──────── Listed records ────────
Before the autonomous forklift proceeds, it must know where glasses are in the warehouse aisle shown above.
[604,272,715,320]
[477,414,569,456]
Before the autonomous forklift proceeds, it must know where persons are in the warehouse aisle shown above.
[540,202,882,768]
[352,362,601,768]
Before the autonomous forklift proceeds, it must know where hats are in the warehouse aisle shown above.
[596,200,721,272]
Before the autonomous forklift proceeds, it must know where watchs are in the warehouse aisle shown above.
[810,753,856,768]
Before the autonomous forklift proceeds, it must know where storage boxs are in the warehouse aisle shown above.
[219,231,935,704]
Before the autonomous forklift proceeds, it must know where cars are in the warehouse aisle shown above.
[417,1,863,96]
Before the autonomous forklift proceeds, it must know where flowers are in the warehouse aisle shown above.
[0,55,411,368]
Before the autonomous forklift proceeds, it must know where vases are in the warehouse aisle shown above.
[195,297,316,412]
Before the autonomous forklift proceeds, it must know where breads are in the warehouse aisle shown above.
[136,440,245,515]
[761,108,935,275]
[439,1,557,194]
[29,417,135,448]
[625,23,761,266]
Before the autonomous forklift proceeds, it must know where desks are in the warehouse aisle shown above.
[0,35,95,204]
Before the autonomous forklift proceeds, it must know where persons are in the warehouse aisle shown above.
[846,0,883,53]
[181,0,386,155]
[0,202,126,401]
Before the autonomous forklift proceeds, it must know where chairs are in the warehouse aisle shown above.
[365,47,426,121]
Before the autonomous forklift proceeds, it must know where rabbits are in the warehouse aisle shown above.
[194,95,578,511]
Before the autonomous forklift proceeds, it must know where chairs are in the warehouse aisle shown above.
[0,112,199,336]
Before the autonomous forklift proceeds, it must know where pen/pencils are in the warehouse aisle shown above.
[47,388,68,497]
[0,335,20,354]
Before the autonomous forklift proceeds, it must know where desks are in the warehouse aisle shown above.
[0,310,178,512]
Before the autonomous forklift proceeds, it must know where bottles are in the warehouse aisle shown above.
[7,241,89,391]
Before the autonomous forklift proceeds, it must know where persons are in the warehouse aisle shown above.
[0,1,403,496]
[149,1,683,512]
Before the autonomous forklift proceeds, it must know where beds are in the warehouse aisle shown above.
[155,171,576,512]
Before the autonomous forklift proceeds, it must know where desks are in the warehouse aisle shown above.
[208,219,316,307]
────────
Exercise prompt:
Copy every entry above word for word, in the same order, with no changes.

Reply:
Before the autonomous forklift proceeds, it must know where glasses are in the warehouse aisle shown above.
[604,272,715,320]
[477,414,569,456]
Before the autonomous forklift proceeds, it must know where persons are in the warehouse aisle shown above.
[540,202,882,768]
[352,362,601,768]
Before the autonomous forklift proceeds, it must know where hats are in the warehouse aisle shown above.
[596,200,721,272]
Before the autonomous forklift proceeds, it must know where watchs are in the warehouse aisle shown above.
[810,753,856,768]
Before the autonomous forklift proceeds, it must know where storage boxs are in the warehouse aisle shown above.
[219,231,935,704]
Before the autonomous forklift proceeds, it must know where cars are in the warehouse aisle shown above.
[417,1,863,96]
Before the autonomous forklift proceeds, it must know where flowers are in the warehouse aisle shown above.
[0,55,411,368]
Before the autonomous forklift proceeds, it must know where vases are in the warehouse aisle shown above.
[195,297,316,412]
Before the autonomous forklift proceeds, it must know where breads are in the warehouse aisle shown above.
[136,440,245,515]
[761,108,935,275]
[439,1,557,194]
[29,417,135,448]
[625,23,761,266]
Before the autonomous forklift proceeds, it must know where desks are in the warehouse aisle shown above.
[0,35,95,204]
Before the autonomous forklift proceeds, it must know where persons are in the warehouse aisle shown above.
[846,0,883,53]
[181,0,386,155]
[0,202,126,401]
Before the autonomous forklift proceeds, it must know where chairs are in the warehouse aisle shown above.
[365,47,426,121]
Before the autonomous forklift proceeds, it must know where rabbits are in the warehouse aisle shown above.
[194,95,578,511]
Before the autonomous forklift proceeds, it must know where chairs are in the warehouse aisle shown above.
[0,112,199,336]
Before the autonomous forklift proceeds, it must know where pen/pencils are in the warehouse aisle shown above.
[47,388,68,497]
[0,335,20,354]
Before the autonomous forklift proceeds, it must know where desks are in the warehouse aisle shown above.
[0,310,178,512]
Before the autonomous forklift proceeds, it must know where bottles are in the warehouse aisle shown above.
[7,241,89,391]
Before the autonomous forklift proceeds, it must know where persons are in the warehouse aisle shown above.
[0,1,403,496]
[149,1,683,512]
Before the autonomous forklift proceeds, it must know where beds are in the warehouse aisle shown above.
[155,171,576,512]
Before the autonomous forklift proceeds, it must know where desks are in the warehouse aisle shown above.
[208,219,316,307]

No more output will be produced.